WORK INSTRUCTIONS: Images appear in the records below; leave them out and repeat everything else exactly.

— START —

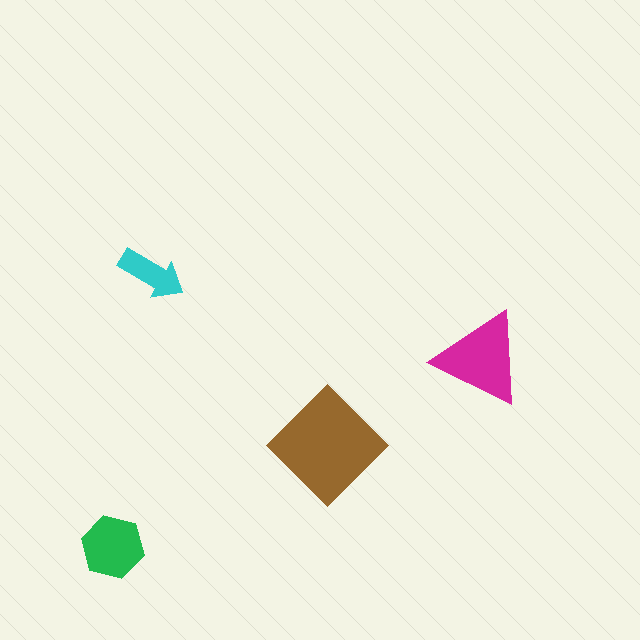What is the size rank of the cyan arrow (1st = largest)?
4th.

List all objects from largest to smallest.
The brown diamond, the magenta triangle, the green hexagon, the cyan arrow.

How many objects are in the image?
There are 4 objects in the image.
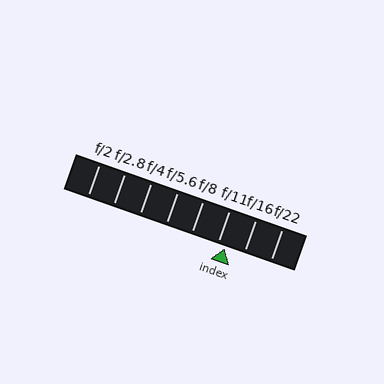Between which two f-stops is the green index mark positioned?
The index mark is between f/11 and f/16.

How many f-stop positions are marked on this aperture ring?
There are 8 f-stop positions marked.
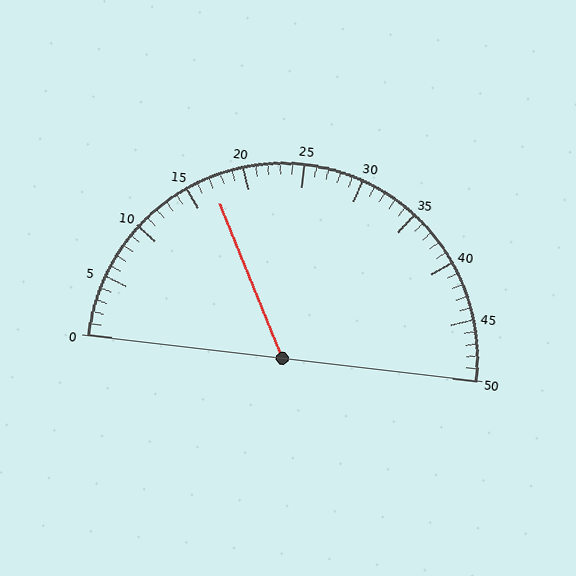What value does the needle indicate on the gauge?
The needle indicates approximately 17.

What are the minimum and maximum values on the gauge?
The gauge ranges from 0 to 50.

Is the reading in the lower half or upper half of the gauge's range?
The reading is in the lower half of the range (0 to 50).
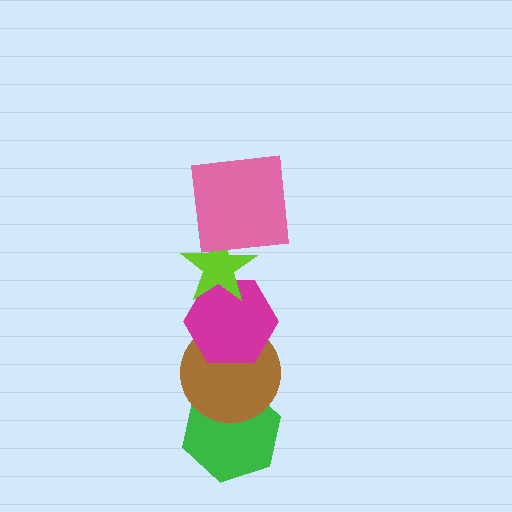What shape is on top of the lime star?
The pink square is on top of the lime star.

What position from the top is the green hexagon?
The green hexagon is 5th from the top.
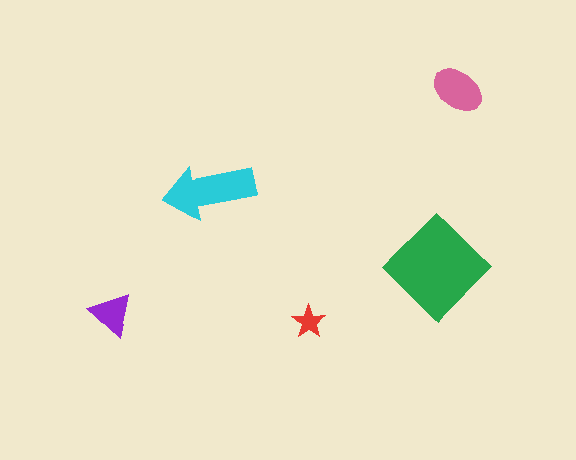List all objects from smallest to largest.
The red star, the purple triangle, the pink ellipse, the cyan arrow, the green diamond.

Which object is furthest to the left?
The purple triangle is leftmost.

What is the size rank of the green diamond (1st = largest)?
1st.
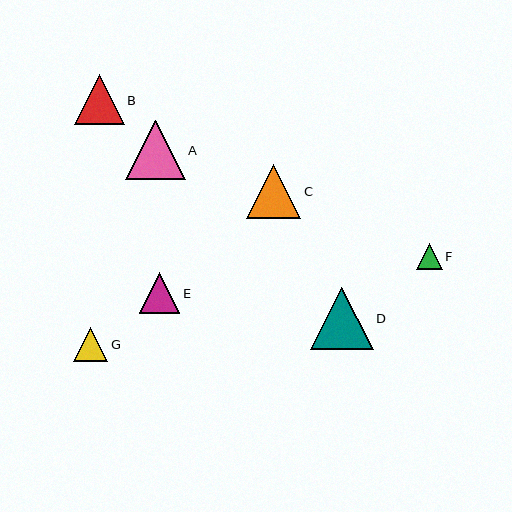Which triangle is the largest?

— END —

TASK RESULT:
What is the size rank of the cyan arrow (1st = largest)?
4th.

List all objects from largest to smallest.
The brown diamond, the magenta triangle, the green hexagon, the cyan arrow.

How many objects are in the image?
There are 4 objects in the image.
Between which two f-stops is the green index mark positioned?
The index mark is between f/11 and f/16.

How many f-stop positions are marked on this aperture ring?
There are 8 f-stop positions marked.
What value does the needle indicate on the gauge?
The needle indicates approximately 17.

What are the minimum and maximum values on the gauge?
The gauge ranges from 0 to 50.

Is the reading in the lower half or upper half of the gauge's range?
The reading is in the lower half of the range (0 to 50).
What shape is on top of the lime star?
The pink square is on top of the lime star.

What position from the top is the green hexagon?
The green hexagon is 5th from the top.
List all objects from smallest to largest.
The red star, the purple triangle, the pink ellipse, the cyan arrow, the green diamond.

Which object is furthest to the left?
The purple triangle is leftmost.

What is the size rank of the green diamond (1st = largest)?
1st.
Which triangle is the largest?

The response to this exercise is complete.